» Data listing:
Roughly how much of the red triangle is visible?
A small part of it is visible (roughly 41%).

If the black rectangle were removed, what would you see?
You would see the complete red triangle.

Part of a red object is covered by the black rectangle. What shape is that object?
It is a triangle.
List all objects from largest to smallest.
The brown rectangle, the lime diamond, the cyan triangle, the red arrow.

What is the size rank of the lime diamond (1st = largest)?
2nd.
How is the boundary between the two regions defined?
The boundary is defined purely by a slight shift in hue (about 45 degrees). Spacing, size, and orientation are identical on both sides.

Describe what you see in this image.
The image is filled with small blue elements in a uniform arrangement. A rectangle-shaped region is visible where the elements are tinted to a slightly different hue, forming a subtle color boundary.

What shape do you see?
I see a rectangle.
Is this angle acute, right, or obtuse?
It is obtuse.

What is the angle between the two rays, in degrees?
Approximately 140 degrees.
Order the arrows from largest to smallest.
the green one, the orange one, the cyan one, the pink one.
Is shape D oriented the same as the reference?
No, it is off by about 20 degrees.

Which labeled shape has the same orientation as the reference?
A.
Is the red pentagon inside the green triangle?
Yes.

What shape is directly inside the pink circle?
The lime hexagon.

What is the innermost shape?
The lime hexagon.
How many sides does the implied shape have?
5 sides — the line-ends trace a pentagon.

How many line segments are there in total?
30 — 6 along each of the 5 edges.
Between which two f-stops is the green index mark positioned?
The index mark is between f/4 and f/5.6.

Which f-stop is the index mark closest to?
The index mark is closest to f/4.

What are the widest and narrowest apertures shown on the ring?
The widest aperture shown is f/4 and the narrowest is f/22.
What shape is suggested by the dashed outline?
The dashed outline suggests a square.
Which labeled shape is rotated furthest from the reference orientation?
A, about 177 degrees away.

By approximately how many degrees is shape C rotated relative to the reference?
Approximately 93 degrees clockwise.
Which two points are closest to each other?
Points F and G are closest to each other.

» Problem requirements: Extract every line above exactly as it stands.

» Exercise response:
Roughly how much of the red triangle is visible?
A small part of it is visible (roughly 41%).

If the black rectangle were removed, what would you see?
You would see the complete red triangle.

Part of a red object is covered by the black rectangle. What shape is that object?
It is a triangle.
List all objects from largest to smallest.
The brown rectangle, the lime diamond, the cyan triangle, the red arrow.

What is the size rank of the lime diamond (1st = largest)?
2nd.
How is the boundary between the two regions defined?
The boundary is defined purely by a slight shift in hue (about 45 degrees). Spacing, size, and orientation are identical on both sides.

Describe what you see in this image.
The image is filled with small blue elements in a uniform arrangement. A rectangle-shaped region is visible where the elements are tinted to a slightly different hue, forming a subtle color boundary.

What shape do you see?
I see a rectangle.
Is this angle acute, right, or obtuse?
It is obtuse.

What is the angle between the two rays, in degrees?
Approximately 140 degrees.
Order the arrows from largest to smallest.
the green one, the orange one, the cyan one, the pink one.
Is shape D oriented the same as the reference?
No, it is off by about 20 degrees.

Which labeled shape has the same orientation as the reference?
A.
Is the red pentagon inside the green triangle?
Yes.

What shape is directly inside the pink circle?
The lime hexagon.

What is the innermost shape?
The lime hexagon.
How many sides does the implied shape have?
5 sides — the line-ends trace a pentagon.

How many line segments are there in total?
30 — 6 along each of the 5 edges.
Between which two f-stops is the green index mark positioned?
The index mark is between f/4 and f/5.6.

Which f-stop is the index mark closest to?
The index mark is closest to f/4.

What are the widest and narrowest apertures shown on the ring?
The widest aperture shown is f/4 and the narrowest is f/22.
What shape is suggested by the dashed outline?
The dashed outline suggests a square.
Which labeled shape is rotated furthest from the reference orientation?
A, about 177 degrees away.

By approximately how many degrees is shape C rotated relative to the reference?
Approximately 93 degrees clockwise.
Which two points are closest to each other?
Points F and G are closest to each other.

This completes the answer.